> [Brief] Quote the whole listing word for word. Do not include the pictures.

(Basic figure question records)
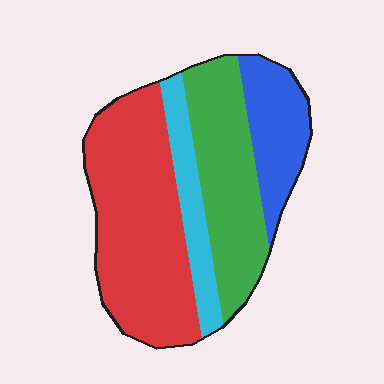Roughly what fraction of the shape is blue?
Blue covers 16% of the shape.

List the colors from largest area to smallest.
From largest to smallest: red, green, blue, cyan.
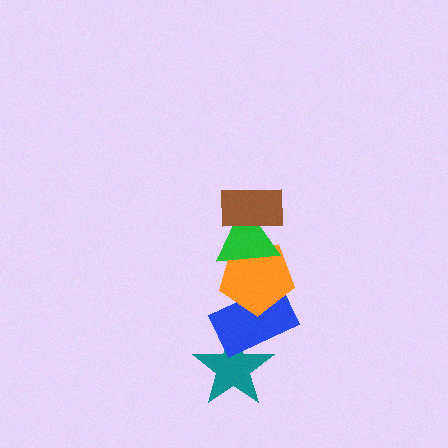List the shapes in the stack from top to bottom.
From top to bottom: the brown rectangle, the green triangle, the orange pentagon, the blue rectangle, the teal star.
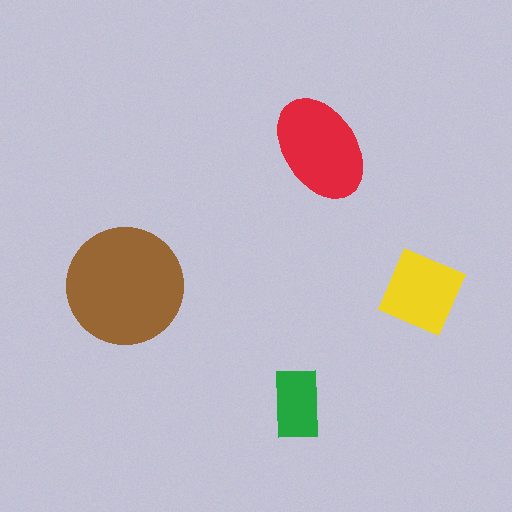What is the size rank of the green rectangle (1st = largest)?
4th.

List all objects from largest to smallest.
The brown circle, the red ellipse, the yellow diamond, the green rectangle.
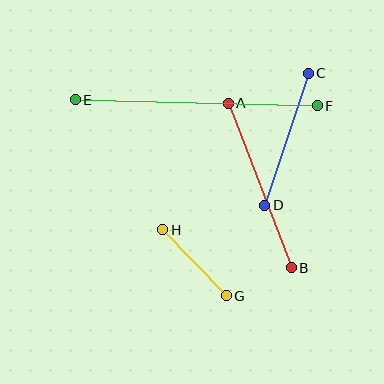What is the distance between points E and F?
The distance is approximately 242 pixels.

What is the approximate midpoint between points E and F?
The midpoint is at approximately (196, 103) pixels.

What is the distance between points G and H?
The distance is approximately 92 pixels.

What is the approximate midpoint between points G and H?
The midpoint is at approximately (194, 263) pixels.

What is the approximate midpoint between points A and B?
The midpoint is at approximately (260, 186) pixels.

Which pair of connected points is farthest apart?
Points E and F are farthest apart.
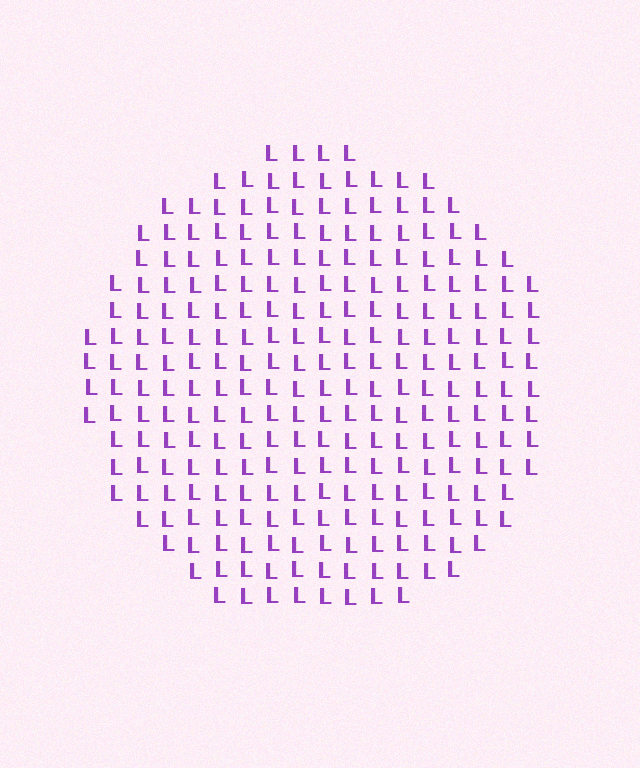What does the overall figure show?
The overall figure shows a circle.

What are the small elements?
The small elements are letter L's.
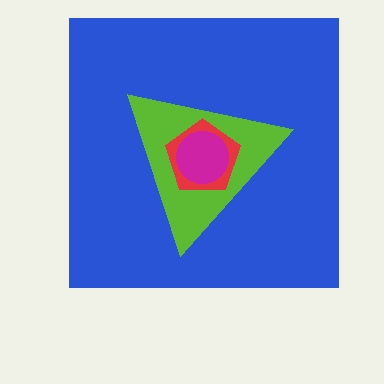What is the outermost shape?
The blue square.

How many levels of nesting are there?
4.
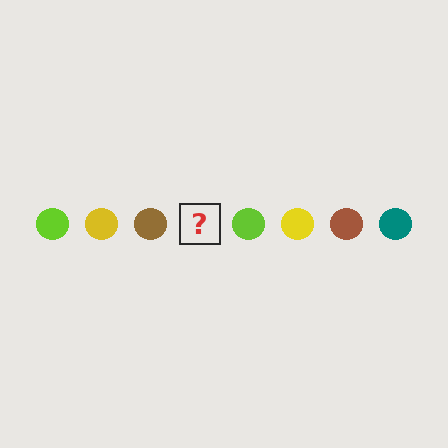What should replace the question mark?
The question mark should be replaced with a teal circle.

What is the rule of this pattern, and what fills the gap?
The rule is that the pattern cycles through lime, yellow, brown, teal circles. The gap should be filled with a teal circle.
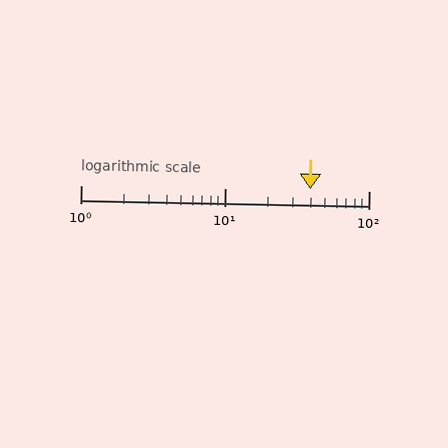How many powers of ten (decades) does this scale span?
The scale spans 2 decades, from 1 to 100.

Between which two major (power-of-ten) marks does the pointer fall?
The pointer is between 10 and 100.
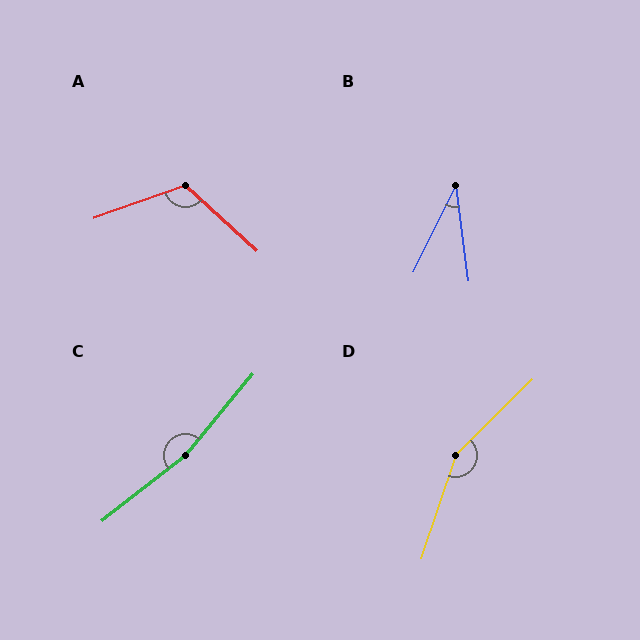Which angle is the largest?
C, at approximately 168 degrees.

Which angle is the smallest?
B, at approximately 34 degrees.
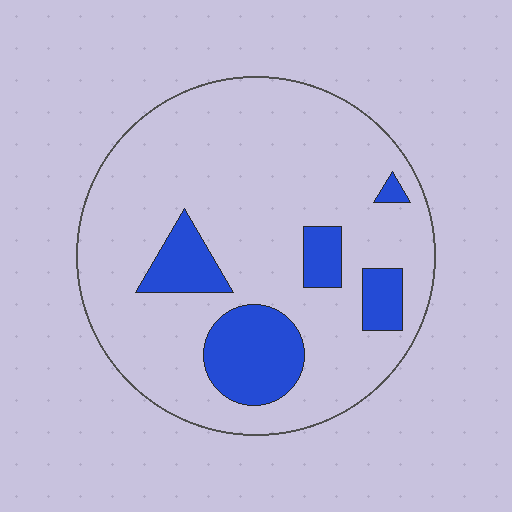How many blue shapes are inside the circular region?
5.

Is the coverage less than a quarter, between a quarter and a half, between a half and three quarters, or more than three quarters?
Less than a quarter.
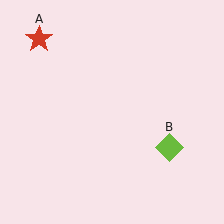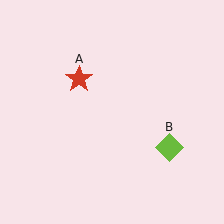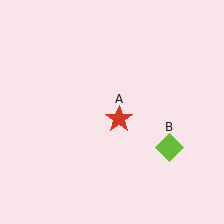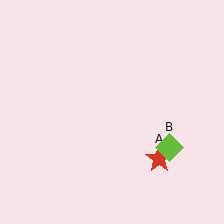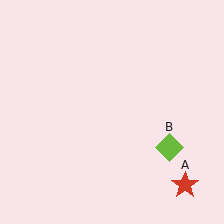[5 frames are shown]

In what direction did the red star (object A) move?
The red star (object A) moved down and to the right.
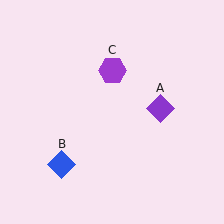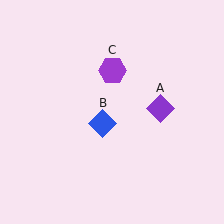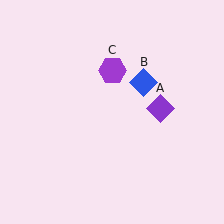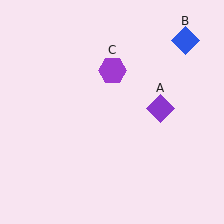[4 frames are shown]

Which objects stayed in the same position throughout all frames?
Purple diamond (object A) and purple hexagon (object C) remained stationary.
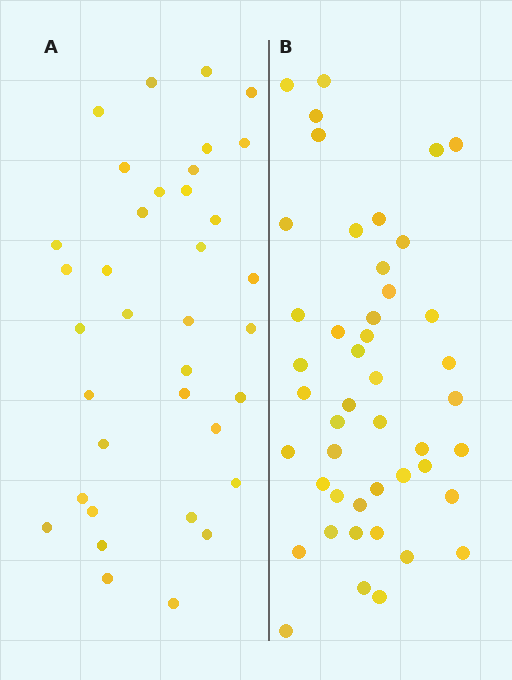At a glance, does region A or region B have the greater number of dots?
Region B (the right region) has more dots.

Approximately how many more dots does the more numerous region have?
Region B has roughly 10 or so more dots than region A.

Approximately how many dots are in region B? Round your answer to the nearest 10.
About 50 dots. (The exact count is 46, which rounds to 50.)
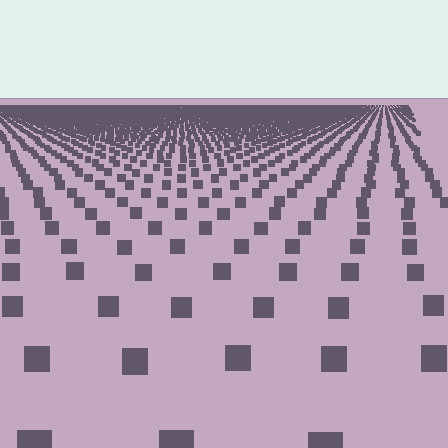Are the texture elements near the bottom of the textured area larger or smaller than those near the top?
Larger. Near the bottom, elements are closer to the viewer and appear at a bigger on-screen size.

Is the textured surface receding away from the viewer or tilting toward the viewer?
The surface is receding away from the viewer. Texture elements get smaller and denser toward the top.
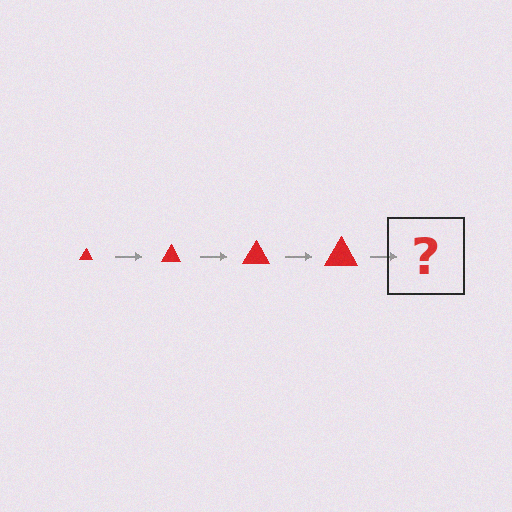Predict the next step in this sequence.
The next step is a red triangle, larger than the previous one.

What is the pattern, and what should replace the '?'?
The pattern is that the triangle gets progressively larger each step. The '?' should be a red triangle, larger than the previous one.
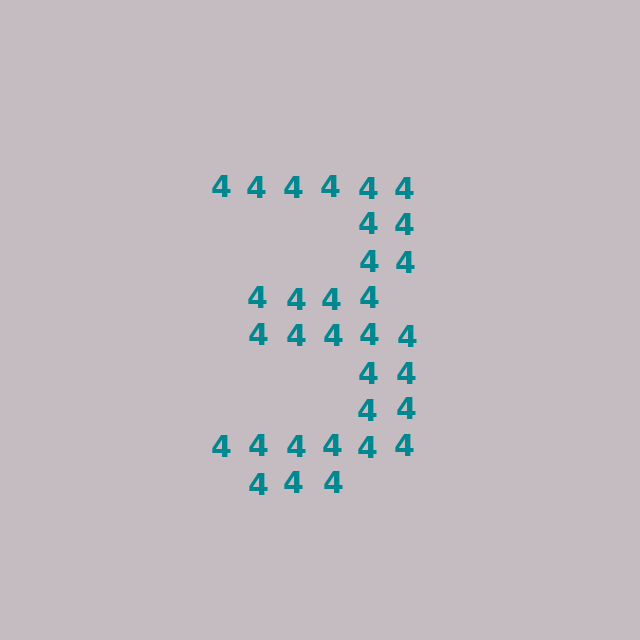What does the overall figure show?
The overall figure shows the digit 3.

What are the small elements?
The small elements are digit 4's.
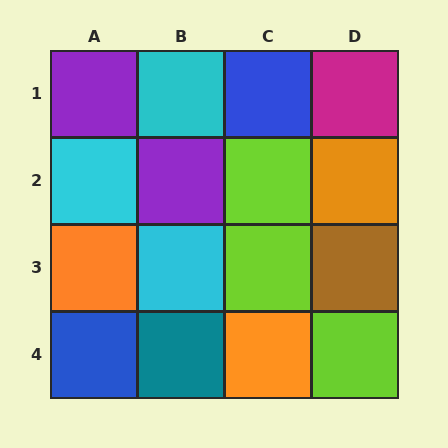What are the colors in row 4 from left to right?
Blue, teal, orange, lime.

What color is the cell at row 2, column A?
Cyan.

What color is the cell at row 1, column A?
Purple.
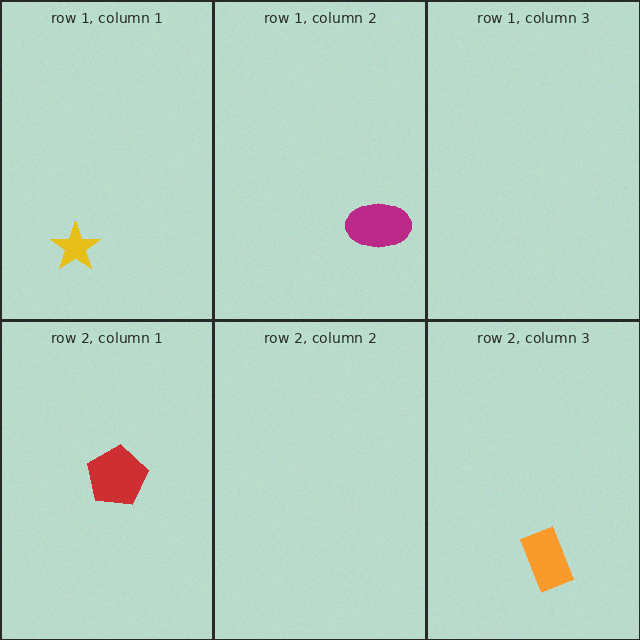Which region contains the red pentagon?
The row 2, column 1 region.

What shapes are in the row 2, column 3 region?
The orange rectangle.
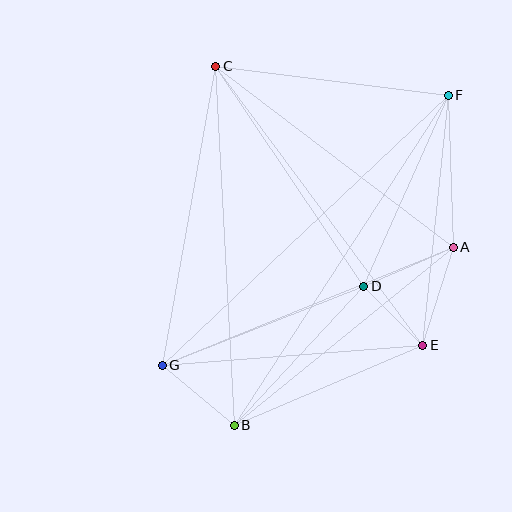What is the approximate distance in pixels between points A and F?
The distance between A and F is approximately 152 pixels.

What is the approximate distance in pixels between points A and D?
The distance between A and D is approximately 98 pixels.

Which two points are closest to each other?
Points D and E are closest to each other.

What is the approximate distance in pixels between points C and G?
The distance between C and G is approximately 303 pixels.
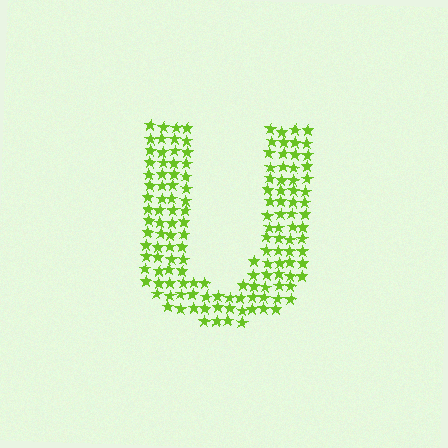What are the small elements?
The small elements are stars.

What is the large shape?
The large shape is the letter U.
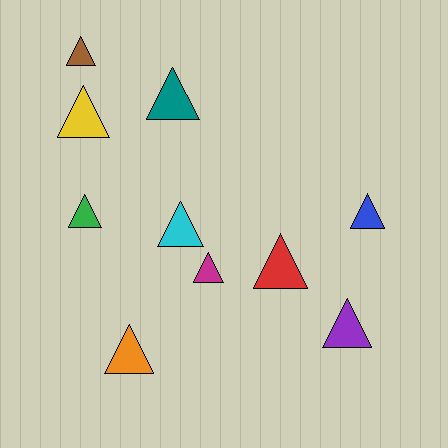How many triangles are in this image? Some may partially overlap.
There are 10 triangles.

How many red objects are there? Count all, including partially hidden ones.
There is 1 red object.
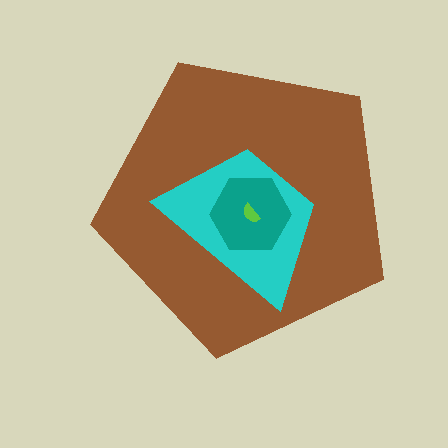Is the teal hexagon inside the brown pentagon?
Yes.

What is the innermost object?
The lime semicircle.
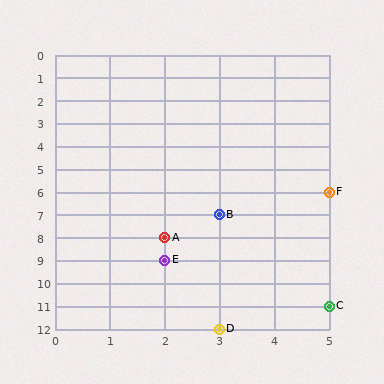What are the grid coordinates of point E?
Point E is at grid coordinates (2, 9).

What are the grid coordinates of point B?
Point B is at grid coordinates (3, 7).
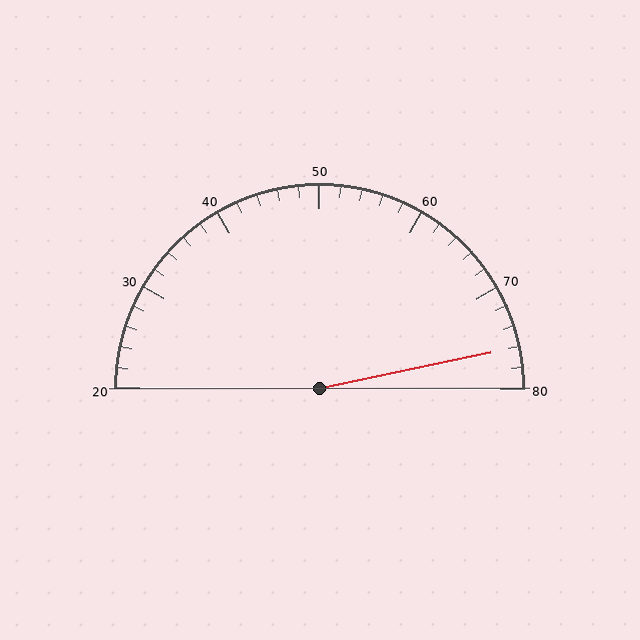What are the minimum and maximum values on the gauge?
The gauge ranges from 20 to 80.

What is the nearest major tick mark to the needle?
The nearest major tick mark is 80.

> [In response]
Roughly what fraction of the shape is blue?
Blue covers 16% of the shape.

List the colors from largest area to smallest.
From largest to smallest: red, green, blue, cyan.
List the shapes in the stack from top to bottom.
From top to bottom: the brown rectangle, the green triangle, the orange pentagon, the blue rectangle, the teal star.
What is the size rank of the green rectangle (1st = largest)?
4th.

List all objects from largest to smallest.
The brown circle, the red ellipse, the yellow diamond, the green rectangle.
What is the distance between points E and F?
The distance is approximately 242 pixels.

What is the approximate midpoint between points E and F?
The midpoint is at approximately (196, 103) pixels.

What is the distance between points G and H?
The distance is approximately 92 pixels.

What is the approximate midpoint between points G and H?
The midpoint is at approximately (194, 263) pixels.

What is the approximate midpoint between points A and B?
The midpoint is at approximately (260, 186) pixels.

Which pair of connected points is farthest apart?
Points E and F are farthest apart.
What does the overall figure show?
The overall figure shows a circle.

What are the small elements?
The small elements are letter L's.
What is the outermost shape?
The blue square.

How many levels of nesting are there?
4.
What should replace the question mark?
The question mark should be replaced with a teal circle.

What is the rule of this pattern, and what fills the gap?
The rule is that the pattern cycles through lime, yellow, brown, teal circles. The gap should be filled with a teal circle.
How many powers of ten (decades) does this scale span?
The scale spans 2 decades, from 1 to 100.

Between which two major (power-of-ten) marks does the pointer fall?
The pointer is between 10 and 100.
Which angle is the largest?
C, at approximately 168 degrees.

Which angle is the smallest?
B, at approximately 34 degrees.
How many blue shapes are inside the circular region?
5.

Is the coverage less than a quarter, between a quarter and a half, between a half and three quarters, or more than three quarters?
Less than a quarter.
[5 frames are shown]

In what direction did the red star (object A) move?
The red star (object A) moved down and to the right.
[4 frames are shown]

Which objects stayed in the same position throughout all frames?
Purple diamond (object A) and purple hexagon (object C) remained stationary.
At a glance, does region A or region B have the greater number of dots?
Region B (the right region) has more dots.

Approximately how many more dots does the more numerous region have?
Region B has roughly 10 or so more dots than region A.

Approximately how many dots are in region B? Round your answer to the nearest 10.
About 50 dots. (The exact count is 46, which rounds to 50.)
Are the texture elements near the bottom of the textured area larger or smaller than those near the top?
Larger. Near the bottom, elements are closer to the viewer and appear at a bigger on-screen size.

Is the textured surface receding away from the viewer or tilting toward the viewer?
The surface is receding away from the viewer. Texture elements get smaller and denser toward the top.
Predict the next step in this sequence.
The next step is a red triangle, larger than the previous one.

What is the pattern, and what should replace the '?'?
The pattern is that the triangle gets progressively larger each step. The '?' should be a red triangle, larger than the previous one.
What does the overall figure show?
The overall figure shows the digit 3.

What are the small elements?
The small elements are digit 4's.
What are the colors in row 4 from left to right?
Blue, teal, orange, lime.

What color is the cell at row 2, column A?
Cyan.

What color is the cell at row 1, column A?
Purple.
Which region contains the red pentagon?
The row 2, column 1 region.

What shapes are in the row 2, column 3 region?
The orange rectangle.
What is the approximate distance in pixels between points A and F?
The distance between A and F is approximately 152 pixels.

What is the approximate distance in pixels between points A and D?
The distance between A and D is approximately 98 pixels.

Which two points are closest to each other?
Points D and E are closest to each other.

What is the approximate distance in pixels between points C and G?
The distance between C and G is approximately 303 pixels.
What are the small elements?
The small elements are stars.

What is the large shape?
The large shape is the letter U.
How many triangles are in this image? Some may partially overlap.
There are 10 triangles.

How many red objects are there? Count all, including partially hidden ones.
There is 1 red object.
Is the teal hexagon inside the brown pentagon?
Yes.

What is the innermost object?
The lime semicircle.
What are the grid coordinates of point E?
Point E is at grid coordinates (2, 9).

What are the grid coordinates of point B?
Point B is at grid coordinates (3, 7).
What are the minimum and maximum values on the gauge?
The gauge ranges from 20 to 80.

What is the nearest major tick mark to the needle?
The nearest major tick mark is 80.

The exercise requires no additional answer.